**DATA IN THIS EXERCISE**

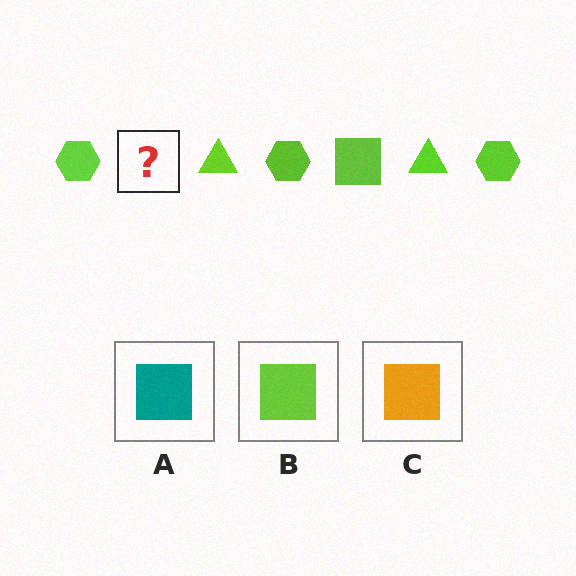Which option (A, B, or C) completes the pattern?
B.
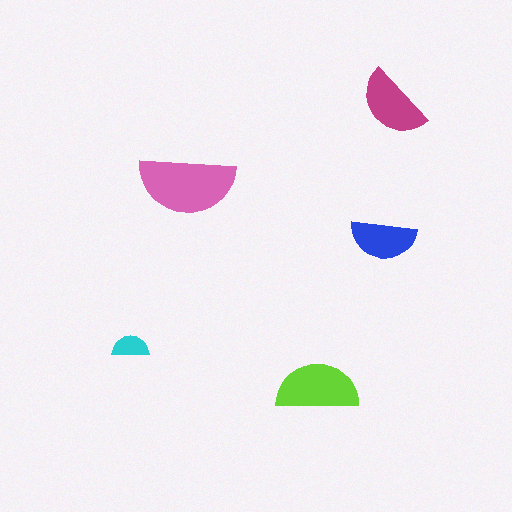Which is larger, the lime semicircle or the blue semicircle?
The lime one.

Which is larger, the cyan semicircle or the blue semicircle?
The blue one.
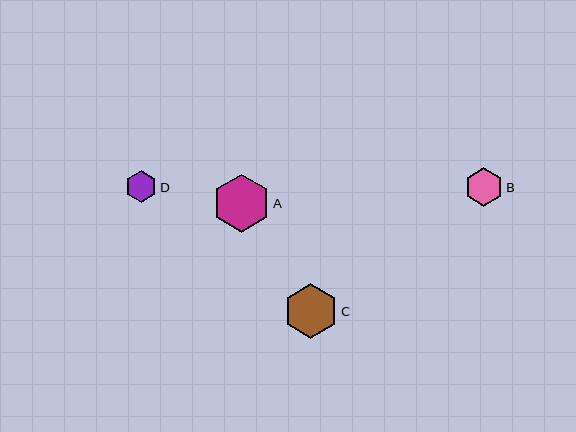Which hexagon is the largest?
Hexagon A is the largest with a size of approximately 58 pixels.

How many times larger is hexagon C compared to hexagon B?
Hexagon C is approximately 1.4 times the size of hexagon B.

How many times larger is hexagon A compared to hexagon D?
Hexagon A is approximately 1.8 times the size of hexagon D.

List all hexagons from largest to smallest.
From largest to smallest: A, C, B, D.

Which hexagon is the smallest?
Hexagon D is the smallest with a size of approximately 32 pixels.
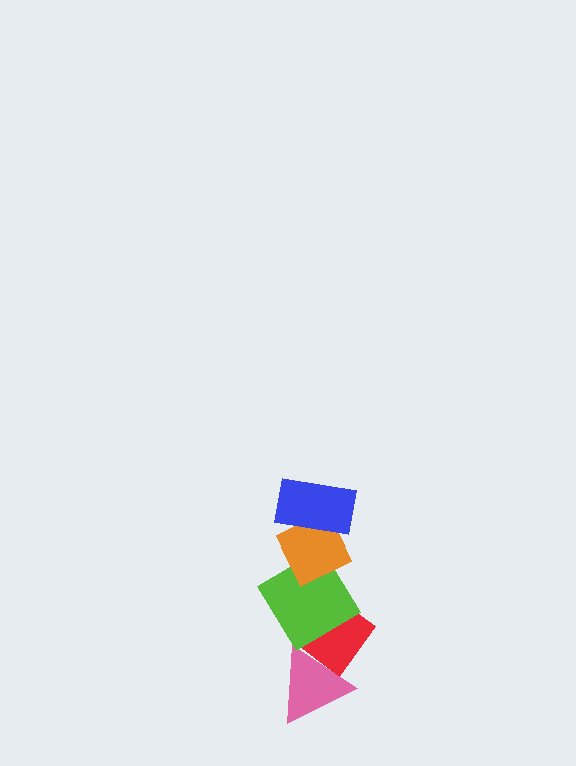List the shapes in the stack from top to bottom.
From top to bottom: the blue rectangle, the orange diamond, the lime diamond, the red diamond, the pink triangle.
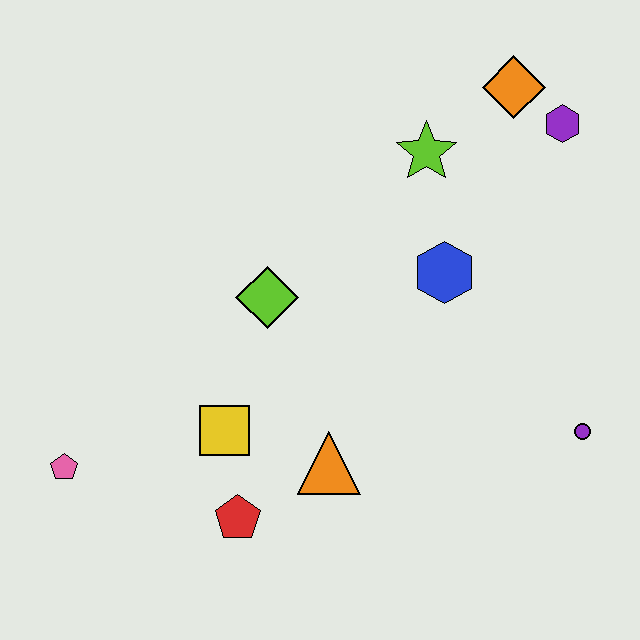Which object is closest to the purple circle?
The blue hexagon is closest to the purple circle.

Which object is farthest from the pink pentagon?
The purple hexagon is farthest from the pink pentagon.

**WHAT IS NEEDED**
Print the whole listing above once more, word for word, without its pictures.

**RESULT**
Which option (A, B, or C) completes the pattern?
B.
Which is larger, the lime semicircle or the blue semicircle?
The lime one.

Which is larger, the cyan semicircle or the blue semicircle?
The blue one.
Which hexagon is the largest?
Hexagon A is the largest with a size of approximately 58 pixels.

How many times larger is hexagon C compared to hexagon B?
Hexagon C is approximately 1.4 times the size of hexagon B.

How many times larger is hexagon A compared to hexagon D?
Hexagon A is approximately 1.8 times the size of hexagon D.

List all hexagons from largest to smallest.
From largest to smallest: A, C, B, D.

Which hexagon is the smallest?
Hexagon D is the smallest with a size of approximately 32 pixels.
List the shapes in the stack from top to bottom.
From top to bottom: the blue rectangle, the orange diamond, the lime diamond, the red diamond, the pink triangle.
Which object is closest to the purple circle?
The blue hexagon is closest to the purple circle.

Which object is farthest from the pink pentagon?
The purple hexagon is farthest from the pink pentagon.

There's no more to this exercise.